* START *
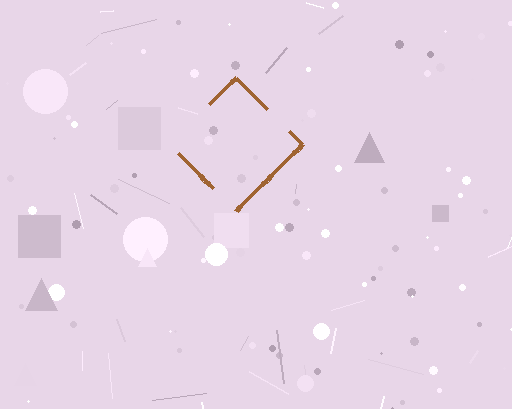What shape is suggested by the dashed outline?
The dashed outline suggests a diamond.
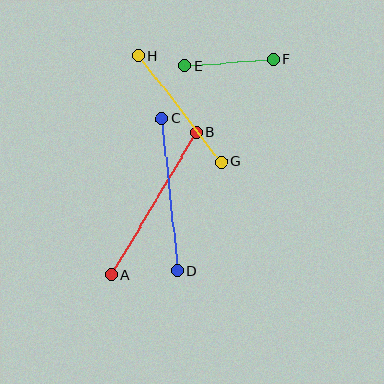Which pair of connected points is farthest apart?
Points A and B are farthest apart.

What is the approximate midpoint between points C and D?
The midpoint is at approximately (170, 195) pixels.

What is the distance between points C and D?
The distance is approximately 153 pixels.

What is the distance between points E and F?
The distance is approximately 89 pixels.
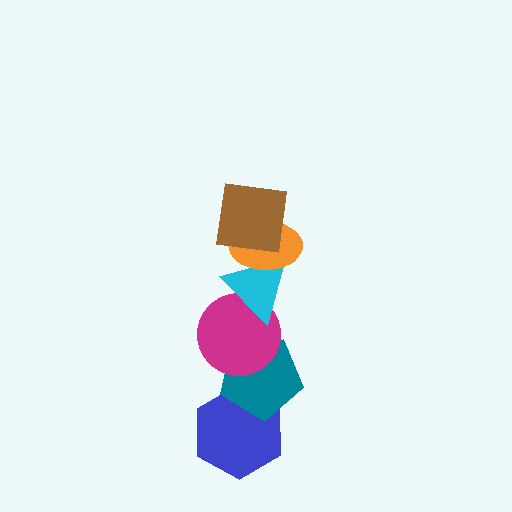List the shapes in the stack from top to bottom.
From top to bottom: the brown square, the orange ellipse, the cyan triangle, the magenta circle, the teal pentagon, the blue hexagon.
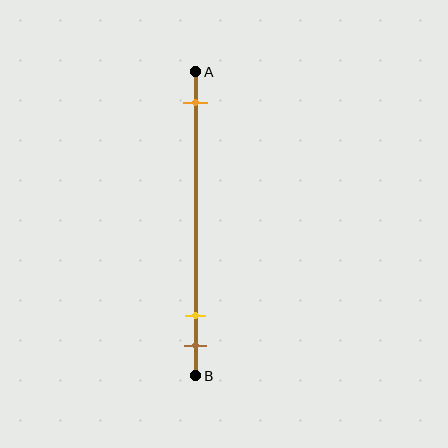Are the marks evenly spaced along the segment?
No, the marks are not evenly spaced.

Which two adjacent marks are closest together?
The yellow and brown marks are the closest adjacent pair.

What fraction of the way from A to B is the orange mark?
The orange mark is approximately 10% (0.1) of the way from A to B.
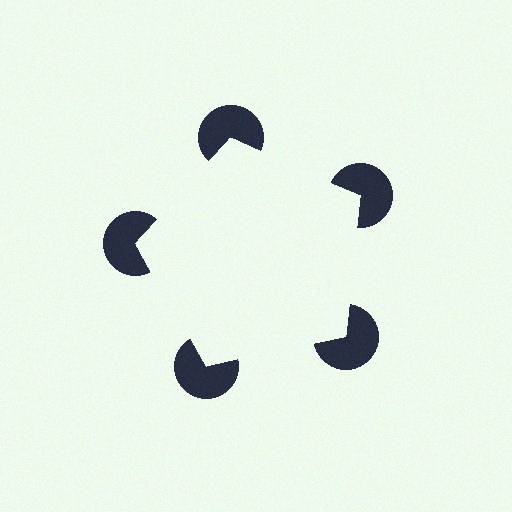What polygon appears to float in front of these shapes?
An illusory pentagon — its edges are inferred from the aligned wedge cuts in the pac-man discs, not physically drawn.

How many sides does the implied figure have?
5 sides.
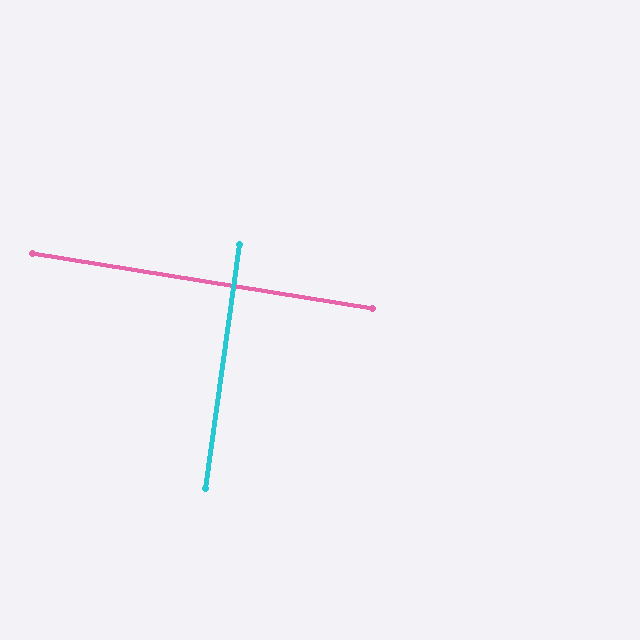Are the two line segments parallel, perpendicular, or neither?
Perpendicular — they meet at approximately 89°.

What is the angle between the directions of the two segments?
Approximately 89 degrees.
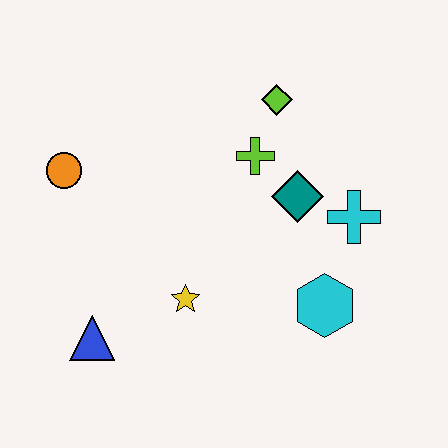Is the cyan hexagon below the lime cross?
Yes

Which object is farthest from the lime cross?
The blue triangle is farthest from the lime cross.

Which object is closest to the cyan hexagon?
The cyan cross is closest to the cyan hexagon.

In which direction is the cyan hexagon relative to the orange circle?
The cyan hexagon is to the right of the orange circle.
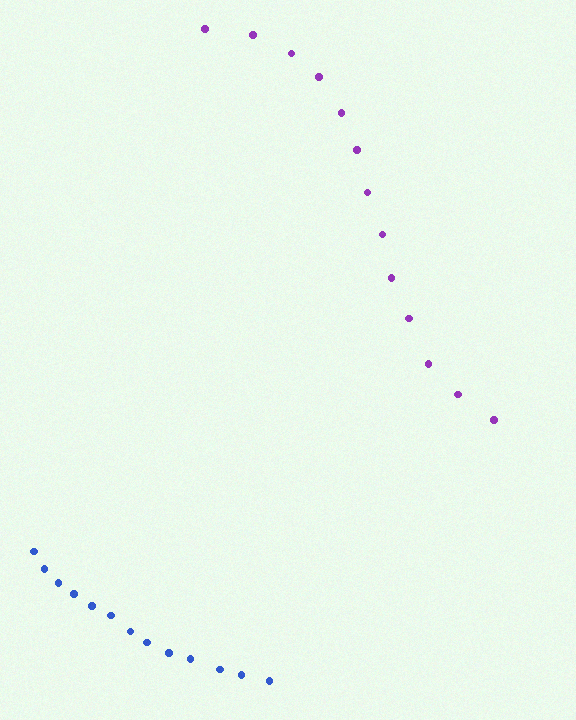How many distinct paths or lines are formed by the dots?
* END *
→ Exercise directions
Extract all the entries word for word; omit any pictures.

→ Output for this task
What shape is suggested by the dashed outline?
The dashed outline suggests a diamond.
Which pair of connected points is farthest apart?
Points A and B are farthest apart.

What is the approximate midpoint between points C and D?
The midpoint is at approximately (170, 195) pixels.

What is the distance between points C and D?
The distance is approximately 153 pixels.

What is the distance between points E and F?
The distance is approximately 89 pixels.
List the shapes in the stack from top to bottom.
From top to bottom: the brown square, the orange ellipse, the cyan triangle, the magenta circle, the teal pentagon, the blue hexagon.
Are the marks evenly spaced along the segment?
No, the marks are not evenly spaced.

Which two adjacent marks are closest together?
The yellow and brown marks are the closest adjacent pair.

What fraction of the way from A to B is the orange mark?
The orange mark is approximately 10% (0.1) of the way from A to B.
What polygon appears to float in front of these shapes?
An illusory pentagon — its edges are inferred from the aligned wedge cuts in the pac-man discs, not physically drawn.

How many sides does the implied figure have?
5 sides.
Are the two line segments parallel, perpendicular, or neither?
Perpendicular — they meet at approximately 89°.

What is the angle between the directions of the two segments?
Approximately 89 degrees.
Is the cyan hexagon below the lime cross?
Yes

Which object is farthest from the lime cross?
The blue triangle is farthest from the lime cross.

Which object is closest to the cyan hexagon?
The cyan cross is closest to the cyan hexagon.

In which direction is the cyan hexagon relative to the orange circle?
The cyan hexagon is to the right of the orange circle.
How many distinct paths or lines are formed by the dots?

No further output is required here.